Dataset entries on geometric forms:
══════════════════════════════
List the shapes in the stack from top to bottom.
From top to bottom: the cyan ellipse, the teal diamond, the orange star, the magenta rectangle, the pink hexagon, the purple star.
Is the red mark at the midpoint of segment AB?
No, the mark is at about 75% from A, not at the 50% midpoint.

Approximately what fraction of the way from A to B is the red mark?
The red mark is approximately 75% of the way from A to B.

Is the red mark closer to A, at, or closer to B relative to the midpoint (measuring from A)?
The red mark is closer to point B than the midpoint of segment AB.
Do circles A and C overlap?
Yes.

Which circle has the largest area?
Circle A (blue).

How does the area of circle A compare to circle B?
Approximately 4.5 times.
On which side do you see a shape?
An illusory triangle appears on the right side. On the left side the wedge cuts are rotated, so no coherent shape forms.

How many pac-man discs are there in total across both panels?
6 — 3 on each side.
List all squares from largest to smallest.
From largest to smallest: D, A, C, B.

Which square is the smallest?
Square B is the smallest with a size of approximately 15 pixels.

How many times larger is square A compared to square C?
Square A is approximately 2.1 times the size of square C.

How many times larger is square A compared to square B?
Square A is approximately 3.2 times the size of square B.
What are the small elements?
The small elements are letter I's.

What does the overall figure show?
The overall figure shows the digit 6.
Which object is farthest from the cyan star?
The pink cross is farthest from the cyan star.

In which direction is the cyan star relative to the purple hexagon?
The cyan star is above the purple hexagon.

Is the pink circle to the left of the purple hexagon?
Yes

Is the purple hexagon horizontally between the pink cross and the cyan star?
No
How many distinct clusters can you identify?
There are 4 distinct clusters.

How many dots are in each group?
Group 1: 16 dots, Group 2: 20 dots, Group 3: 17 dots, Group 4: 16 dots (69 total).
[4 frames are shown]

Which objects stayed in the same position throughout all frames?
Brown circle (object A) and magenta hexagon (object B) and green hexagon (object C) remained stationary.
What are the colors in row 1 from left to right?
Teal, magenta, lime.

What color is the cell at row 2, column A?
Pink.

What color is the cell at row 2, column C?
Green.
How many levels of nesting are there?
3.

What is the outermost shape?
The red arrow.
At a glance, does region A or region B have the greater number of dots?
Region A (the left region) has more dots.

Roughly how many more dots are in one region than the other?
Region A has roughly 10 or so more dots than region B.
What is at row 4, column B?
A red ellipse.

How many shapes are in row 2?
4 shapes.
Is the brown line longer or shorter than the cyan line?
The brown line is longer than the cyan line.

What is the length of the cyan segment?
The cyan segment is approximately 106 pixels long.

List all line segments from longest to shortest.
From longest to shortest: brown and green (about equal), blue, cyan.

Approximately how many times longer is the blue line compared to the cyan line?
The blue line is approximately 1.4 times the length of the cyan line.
══════════════════════════════
= Problem to solve =
Retype all of the entries precisely as they are.

= Task answer =
List the shapes in the stack from top to bottom.
From top to bottom: the cyan ellipse, the teal diamond, the orange star, the magenta rectangle, the pink hexagon, the purple star.
Is the red mark at the midpoint of segment AB?
No, the mark is at about 75% from A, not at the 50% midpoint.

Approximately what fraction of the way from A to B is the red mark?
The red mark is approximately 75% of the way from A to B.

Is the red mark closer to A, at, or closer to B relative to the midpoint (measuring from A)?
The red mark is closer to point B than the midpoint of segment AB.
Do circles A and C overlap?
Yes.

Which circle has the largest area?
Circle A (blue).

How does the area of circle A compare to circle B?
Approximately 4.5 times.
On which side do you see a shape?
An illusory triangle appears on the right side. On the left side the wedge cuts are rotated, so no coherent shape forms.

How many pac-man discs are there in total across both panels?
6 — 3 on each side.
List all squares from largest to smallest.
From largest to smallest: D, A, C, B.

Which square is the smallest?
Square B is the smallest with a size of approximately 15 pixels.

How many times larger is square A compared to square C?
Square A is approximately 2.1 times the size of square C.

How many times larger is square A compared to square B?
Square A is approximately 3.2 times the size of square B.
What are the small elements?
The small elements are letter I's.

What does the overall figure show?
The overall figure shows the digit 6.
Which object is farthest from the cyan star?
The pink cross is farthest from the cyan star.

In which direction is the cyan star relative to the purple hexagon?
The cyan star is above the purple hexagon.

Is the pink circle to the left of the purple hexagon?
Yes

Is the purple hexagon horizontally between the pink cross and the cyan star?
No
How many distinct clusters can you identify?
There are 4 distinct clusters.

How many dots are in each group?
Group 1: 16 dots, Group 2: 20 dots, Group 3: 17 dots, Group 4: 16 dots (69 total).
[4 frames are shown]

Which objects stayed in the same position throughout all frames?
Brown circle (object A) and magenta hexagon (object B) and green hexagon (object C) remained stationary.
What are the colors in row 1 from left to right?
Teal, magenta, lime.

What color is the cell at row 2, column A?
Pink.

What color is the cell at row 2, column C?
Green.
How many levels of nesting are there?
3.

What is the outermost shape?
The red arrow.
At a glance, does region A or region B have the greater number of dots?
Region A (the left region) has more dots.

Roughly how many more dots are in one region than the other?
Region A has roughly 10 or so more dots than region B.
What is at row 4, column B?
A red ellipse.

How many shapes are in row 2?
4 shapes.
Is the brown line longer or shorter than the cyan line?
The brown line is longer than the cyan line.

What is the length of the cyan segment?
The cyan segment is approximately 106 pixels long.

List all line segments from longest to shortest.
From longest to shortest: brown and green (about equal), blue, cyan.

Approximately how many times longer is the blue line compared to the cyan line?
The blue line is approximately 1.4 times the length of the cyan line.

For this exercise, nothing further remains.